■ **Task statement**:
The records are set out below this line. Return exactly the lines from the one containing "What is the pixel distance between points D" through the last, and exclude the pictures.
== Material supplied ==
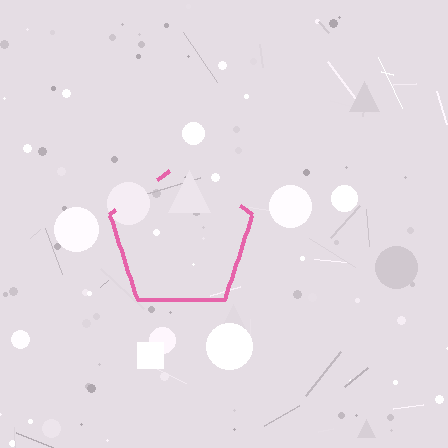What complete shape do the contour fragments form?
The contour fragments form a pentagon.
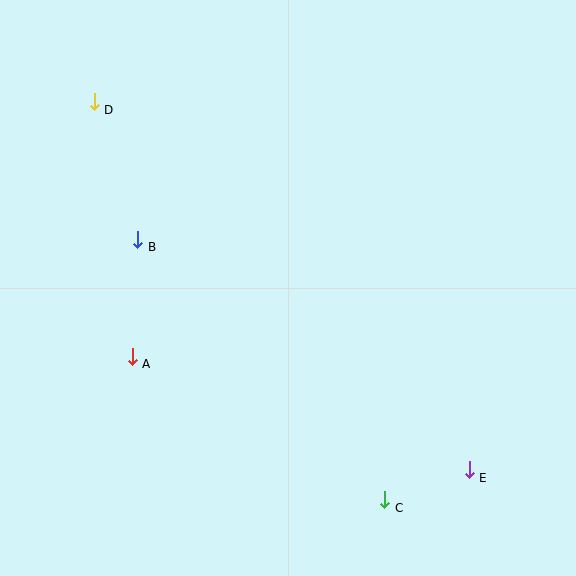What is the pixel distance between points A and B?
The distance between A and B is 117 pixels.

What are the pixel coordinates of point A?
Point A is at (132, 364).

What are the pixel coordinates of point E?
Point E is at (469, 478).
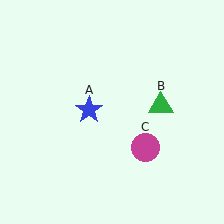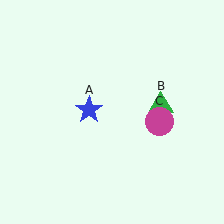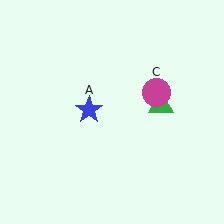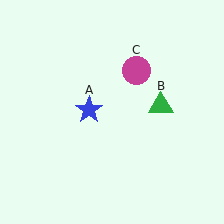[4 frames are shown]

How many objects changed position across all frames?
1 object changed position: magenta circle (object C).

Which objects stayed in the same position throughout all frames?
Blue star (object A) and green triangle (object B) remained stationary.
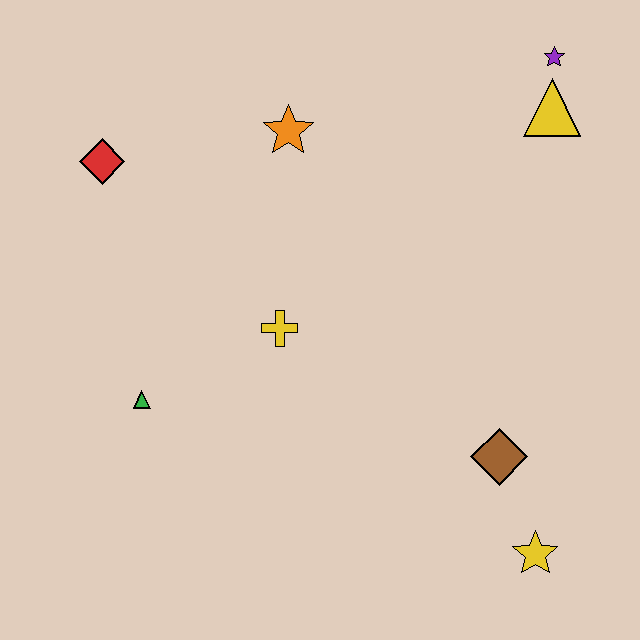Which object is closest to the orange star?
The red diamond is closest to the orange star.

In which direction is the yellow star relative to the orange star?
The yellow star is below the orange star.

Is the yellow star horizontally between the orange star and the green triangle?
No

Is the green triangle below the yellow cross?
Yes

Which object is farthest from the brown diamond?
The red diamond is farthest from the brown diamond.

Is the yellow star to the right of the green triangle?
Yes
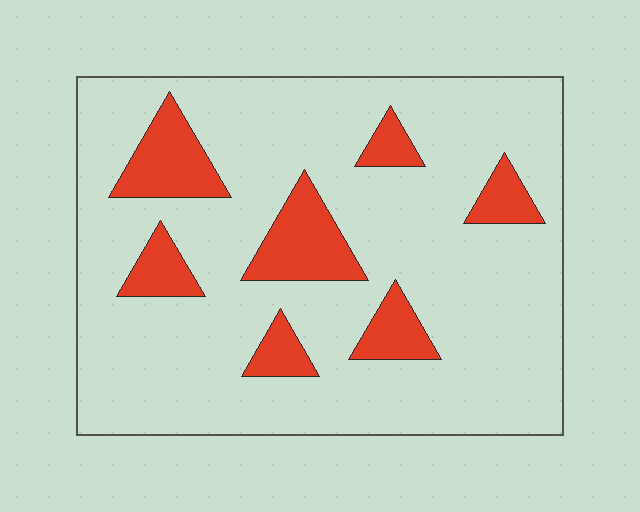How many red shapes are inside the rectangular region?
7.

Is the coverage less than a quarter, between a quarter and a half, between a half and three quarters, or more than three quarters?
Less than a quarter.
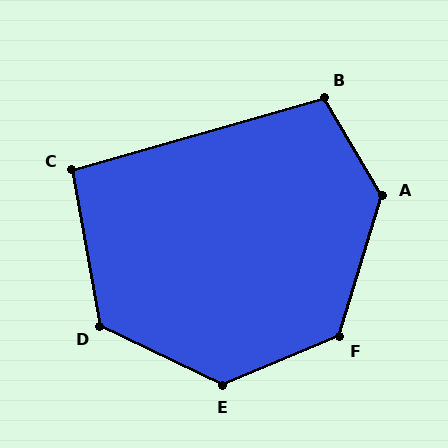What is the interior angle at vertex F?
Approximately 130 degrees (obtuse).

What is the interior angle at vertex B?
Approximately 105 degrees (obtuse).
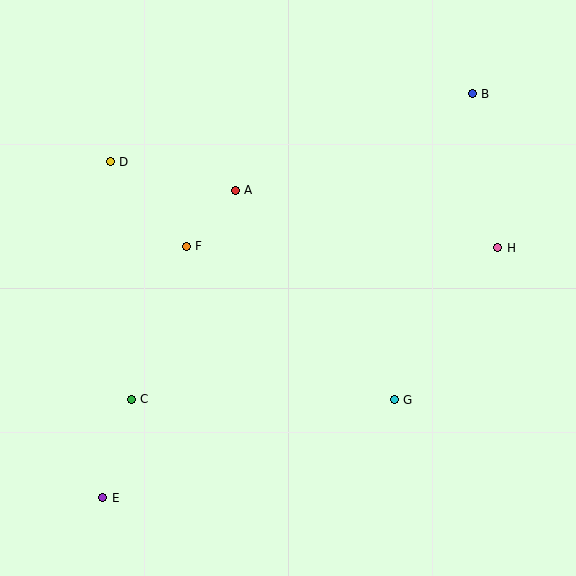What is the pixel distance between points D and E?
The distance between D and E is 336 pixels.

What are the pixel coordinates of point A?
Point A is at (235, 190).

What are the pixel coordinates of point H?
Point H is at (498, 248).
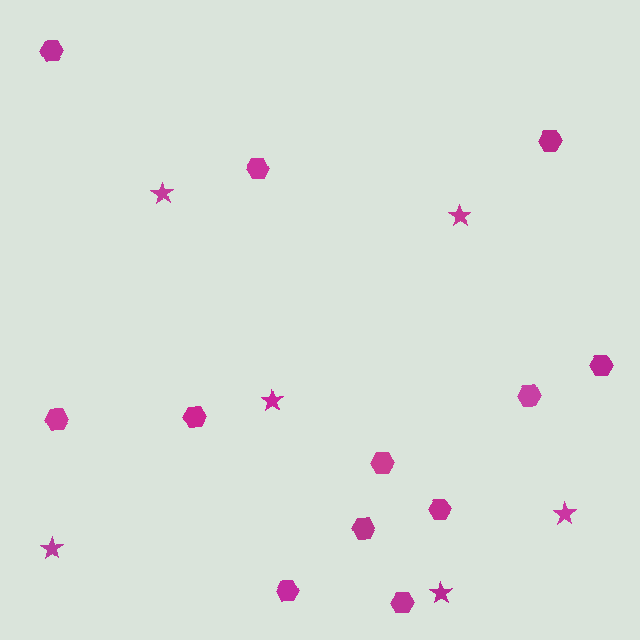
===
■ **Finished answer**:
What is the pixel distance between points D and E?
The distance between D and E is 336 pixels.

What are the pixel coordinates of point A?
Point A is at (235, 190).

What are the pixel coordinates of point H?
Point H is at (498, 248).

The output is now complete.